-- begin --

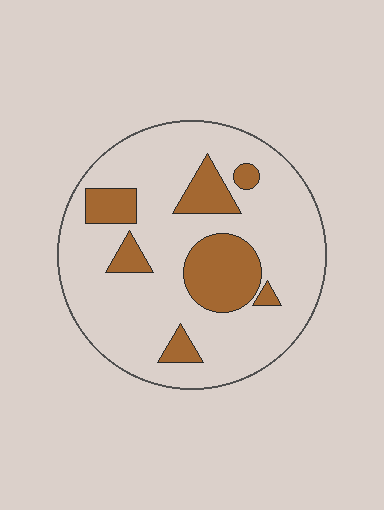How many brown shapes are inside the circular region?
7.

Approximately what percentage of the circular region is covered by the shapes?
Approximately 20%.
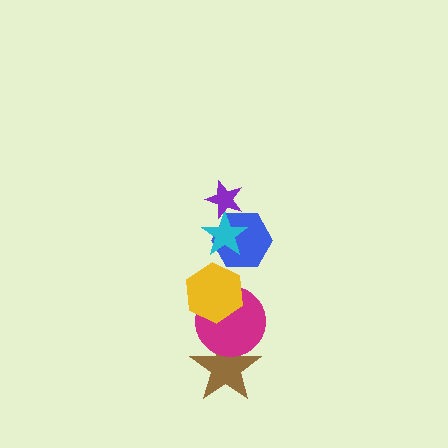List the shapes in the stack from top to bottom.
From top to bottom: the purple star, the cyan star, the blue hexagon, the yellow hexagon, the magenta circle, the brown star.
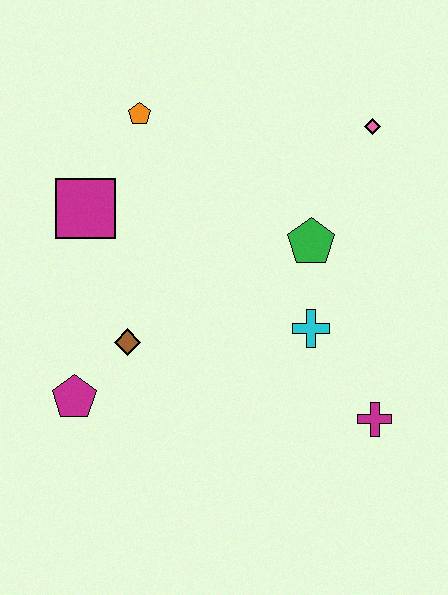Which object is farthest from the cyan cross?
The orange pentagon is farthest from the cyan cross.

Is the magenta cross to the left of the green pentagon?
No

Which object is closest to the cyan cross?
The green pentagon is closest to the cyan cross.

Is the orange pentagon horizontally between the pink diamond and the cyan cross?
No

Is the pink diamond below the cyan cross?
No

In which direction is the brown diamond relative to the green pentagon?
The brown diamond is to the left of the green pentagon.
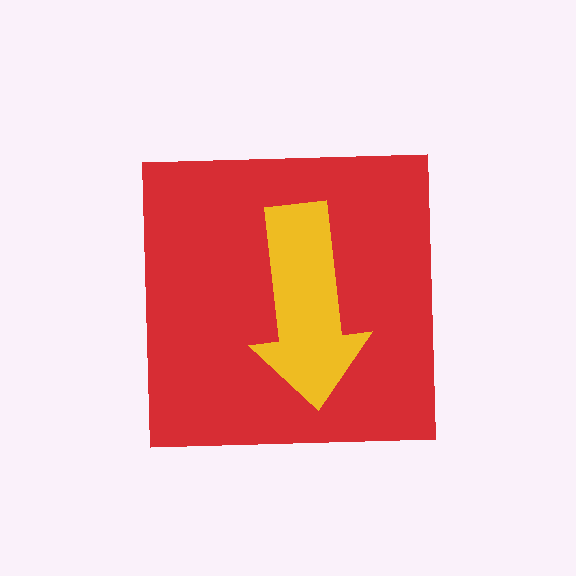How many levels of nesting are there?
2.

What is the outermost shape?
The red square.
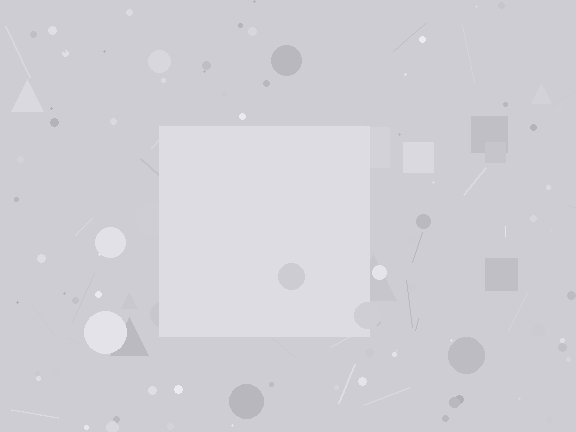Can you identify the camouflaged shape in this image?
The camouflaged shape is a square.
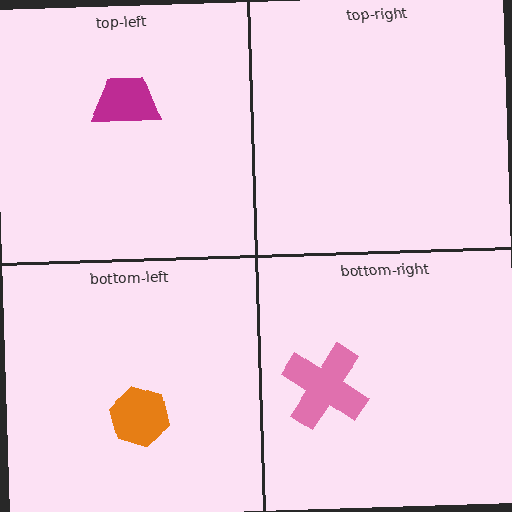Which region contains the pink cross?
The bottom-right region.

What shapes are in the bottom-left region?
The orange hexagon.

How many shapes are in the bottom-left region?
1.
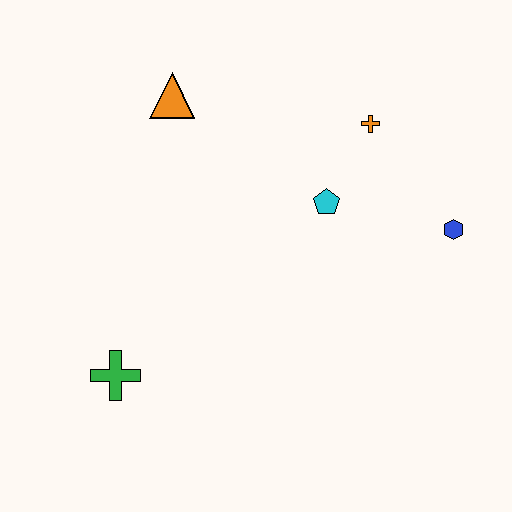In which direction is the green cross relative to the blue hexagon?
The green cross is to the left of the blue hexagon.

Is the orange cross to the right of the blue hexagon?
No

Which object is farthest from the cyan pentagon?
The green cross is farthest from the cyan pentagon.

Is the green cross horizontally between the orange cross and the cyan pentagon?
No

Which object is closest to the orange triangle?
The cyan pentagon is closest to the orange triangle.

-- end --
-- begin --

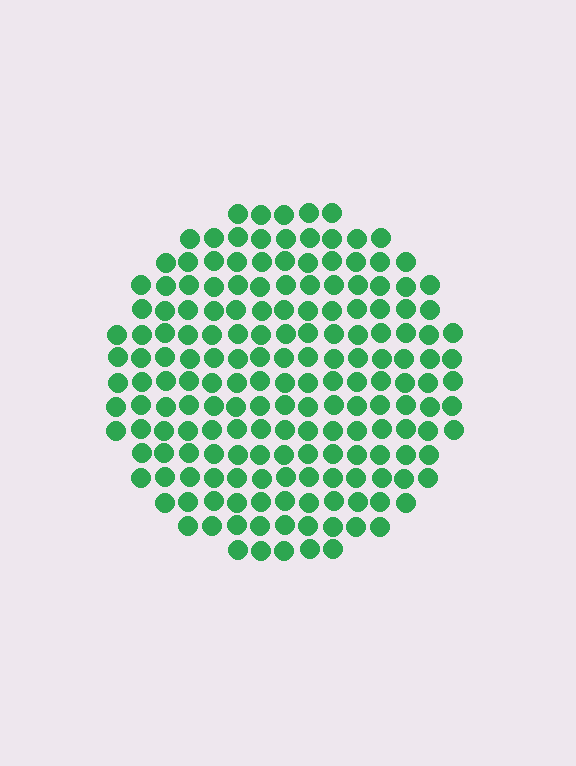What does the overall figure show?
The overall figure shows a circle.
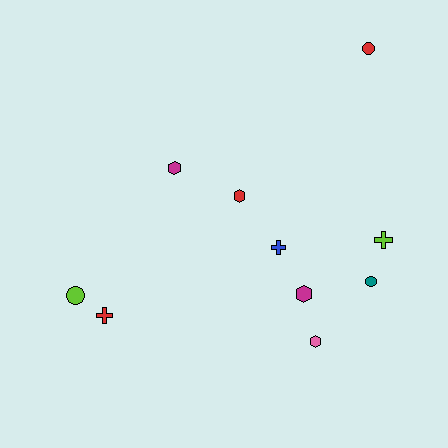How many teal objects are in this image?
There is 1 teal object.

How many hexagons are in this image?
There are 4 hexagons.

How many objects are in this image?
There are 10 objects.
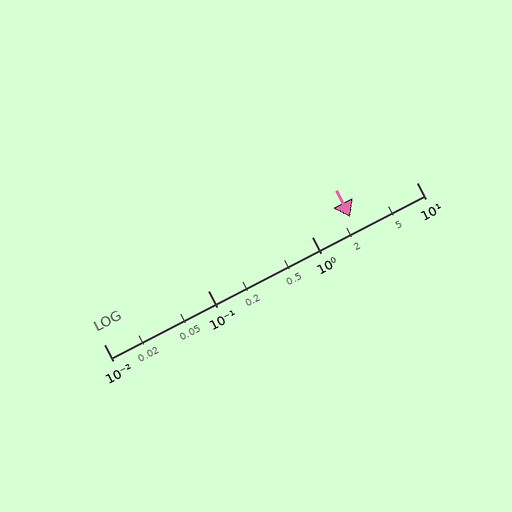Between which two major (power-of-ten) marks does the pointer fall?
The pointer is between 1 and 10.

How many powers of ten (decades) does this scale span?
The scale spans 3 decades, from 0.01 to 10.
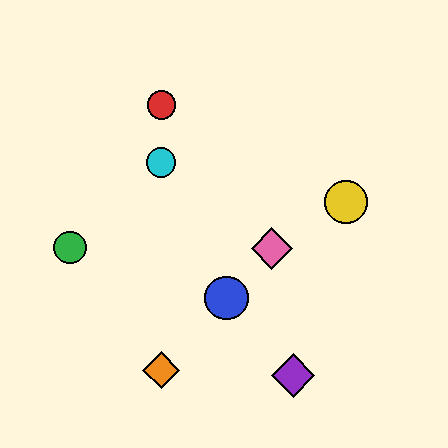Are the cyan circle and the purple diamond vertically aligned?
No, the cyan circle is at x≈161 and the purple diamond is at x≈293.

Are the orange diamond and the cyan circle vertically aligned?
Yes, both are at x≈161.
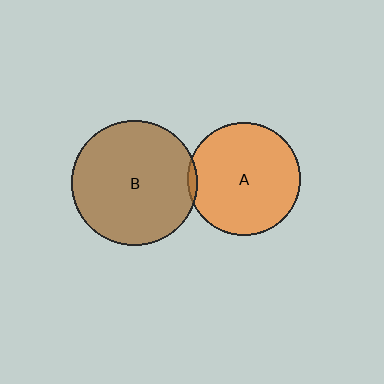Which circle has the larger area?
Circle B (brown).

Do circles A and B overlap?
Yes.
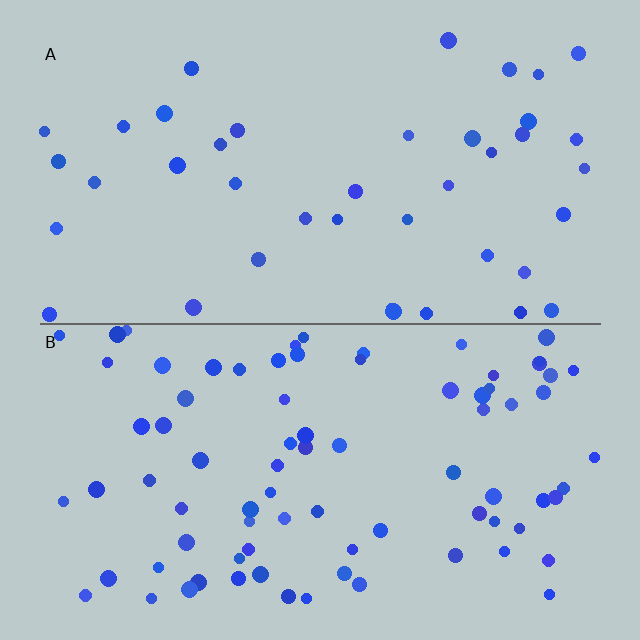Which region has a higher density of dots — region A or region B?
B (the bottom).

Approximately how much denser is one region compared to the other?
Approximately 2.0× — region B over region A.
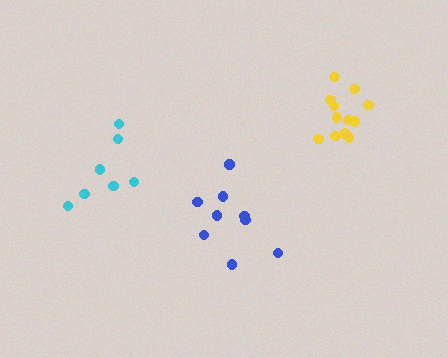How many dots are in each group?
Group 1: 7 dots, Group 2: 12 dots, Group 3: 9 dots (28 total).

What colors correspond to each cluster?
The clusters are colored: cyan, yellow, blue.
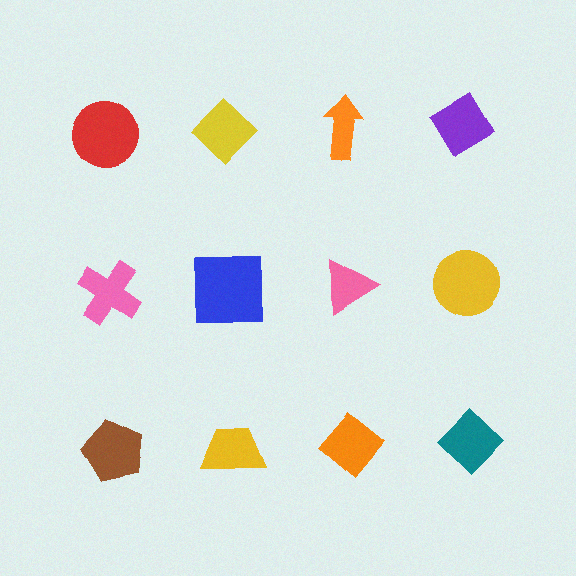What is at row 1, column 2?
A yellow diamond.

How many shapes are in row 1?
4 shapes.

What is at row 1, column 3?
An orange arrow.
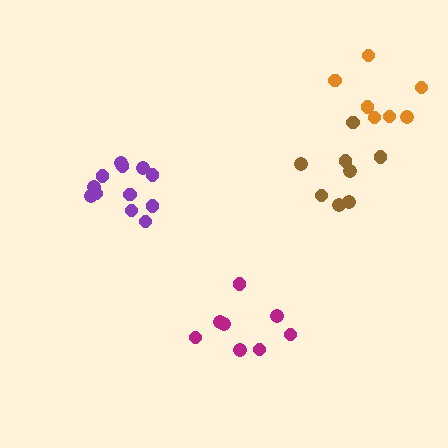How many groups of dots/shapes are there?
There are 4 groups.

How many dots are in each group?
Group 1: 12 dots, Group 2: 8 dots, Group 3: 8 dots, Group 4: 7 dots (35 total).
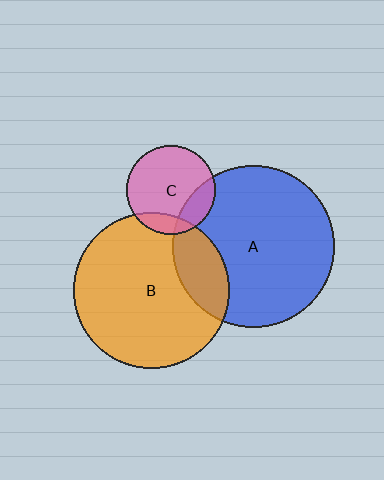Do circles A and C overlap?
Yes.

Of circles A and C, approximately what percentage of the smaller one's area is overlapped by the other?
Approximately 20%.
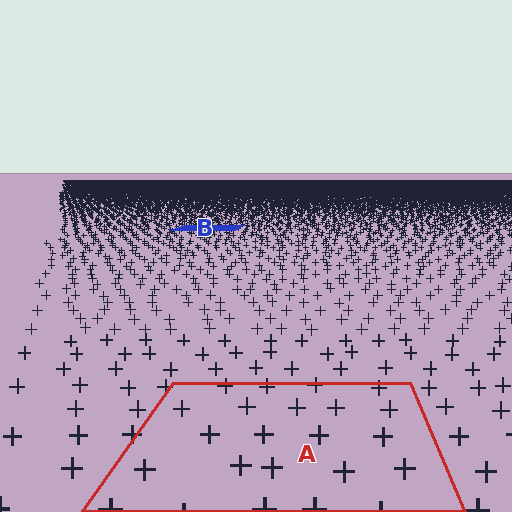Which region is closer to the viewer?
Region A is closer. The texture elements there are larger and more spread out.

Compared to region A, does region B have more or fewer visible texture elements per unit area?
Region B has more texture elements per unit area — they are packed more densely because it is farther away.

-- end --
-- begin --

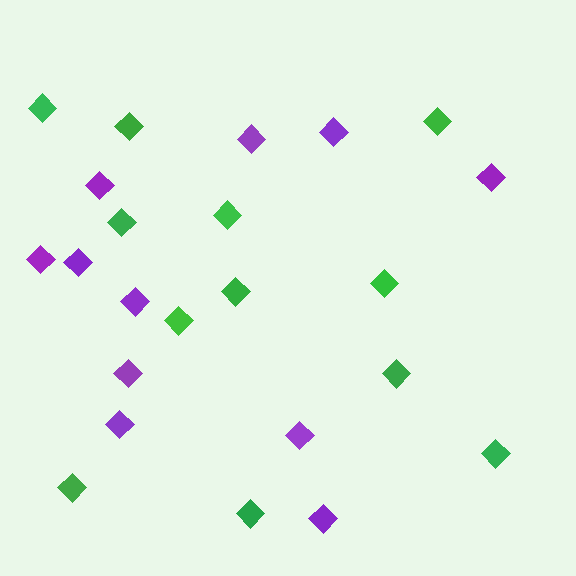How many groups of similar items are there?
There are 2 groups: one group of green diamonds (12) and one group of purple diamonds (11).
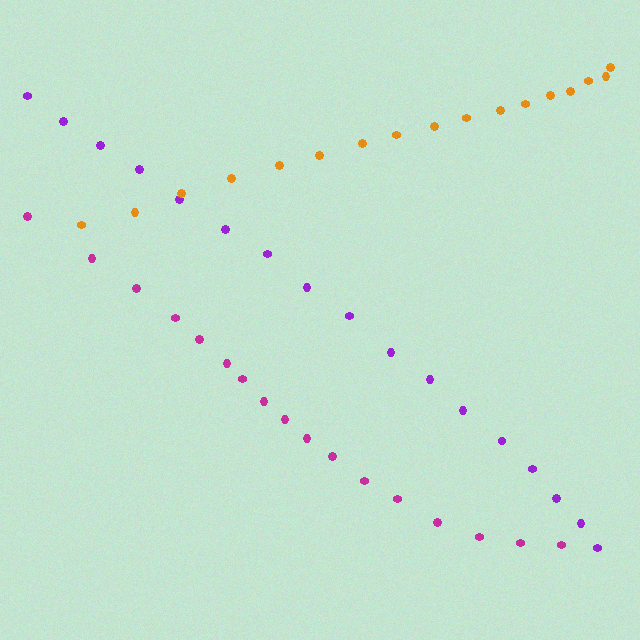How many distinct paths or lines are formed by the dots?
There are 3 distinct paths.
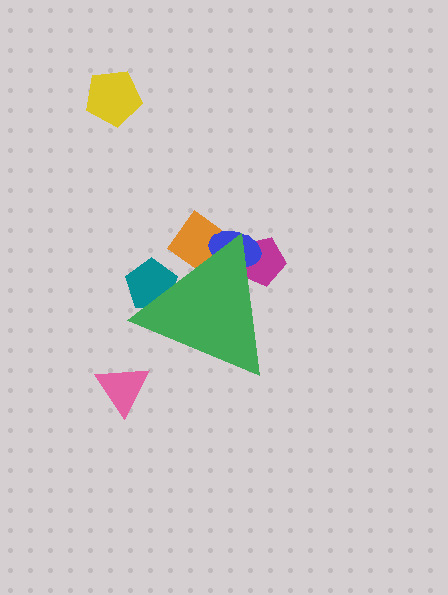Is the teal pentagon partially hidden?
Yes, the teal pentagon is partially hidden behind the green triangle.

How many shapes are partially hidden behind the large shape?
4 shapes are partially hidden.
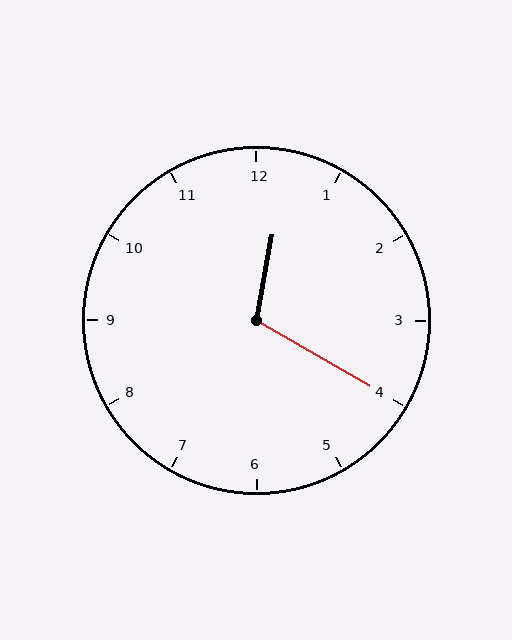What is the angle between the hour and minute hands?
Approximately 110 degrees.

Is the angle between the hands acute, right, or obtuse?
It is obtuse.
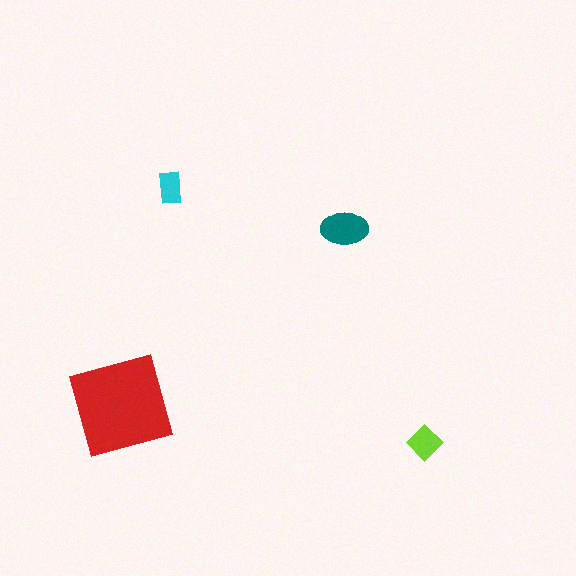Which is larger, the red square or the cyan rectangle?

-- end --

▸ THE PROBLEM
Repeat exactly the stretch of lines that opens with the line containing "How many groups of similar items are there?" and closes with the line containing "Which is larger, the". Leave the pictures out, and add nothing.

▸ COMPLETE OUTPUT
How many groups of similar items are there?
There are 2 groups: one group of green diamonds (12) and one group of purple diamonds (11).
How many distinct paths or lines are formed by the dots?
There are 3 distinct paths.
Is the teal pentagon partially hidden?
Yes, the teal pentagon is partially hidden behind the green triangle.

How many shapes are partially hidden behind the large shape?
4 shapes are partially hidden.
What is the angle between the hour and minute hands?
Approximately 110 degrees.

Is the angle between the hands acute, right, or obtuse?
It is obtuse.
Which is larger, the red square or the cyan rectangle?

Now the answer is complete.